begin DATASET ROWS
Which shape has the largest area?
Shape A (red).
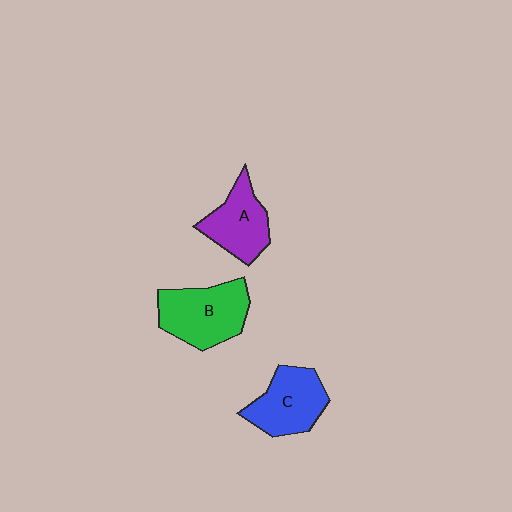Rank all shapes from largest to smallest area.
From largest to smallest: B (green), C (blue), A (purple).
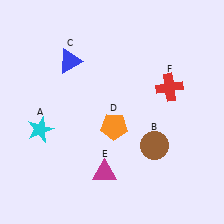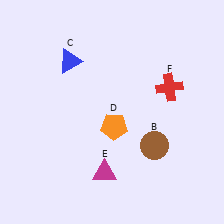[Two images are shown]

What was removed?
The cyan star (A) was removed in Image 2.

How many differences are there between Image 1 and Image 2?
There is 1 difference between the two images.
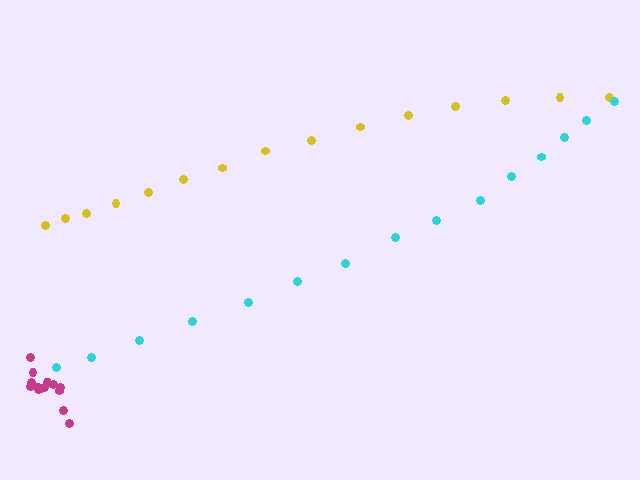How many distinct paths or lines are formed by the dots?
There are 3 distinct paths.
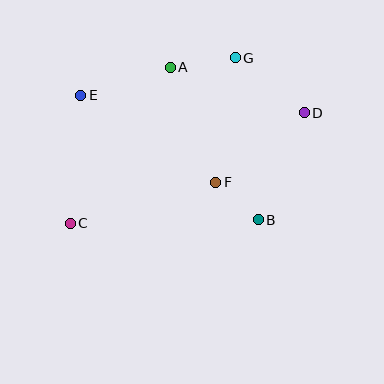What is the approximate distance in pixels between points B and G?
The distance between B and G is approximately 164 pixels.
end DATASET ROWS
* BRIEF
Copy every record above exactly as written, but leave out the pictures.

* THE RESPONSE
Which shape has the largest area?
Shape A (red).
Rank all shapes from largest to smallest area.
From largest to smallest: B (green), C (blue), A (purple).
[Two images are shown]

What was removed?
The cyan star (A) was removed in Image 2.

How many differences are there between Image 1 and Image 2?
There is 1 difference between the two images.
How many distinct paths or lines are formed by the dots?
There are 3 distinct paths.
What is the approximate distance in pixels between points B and G?
The distance between B and G is approximately 164 pixels.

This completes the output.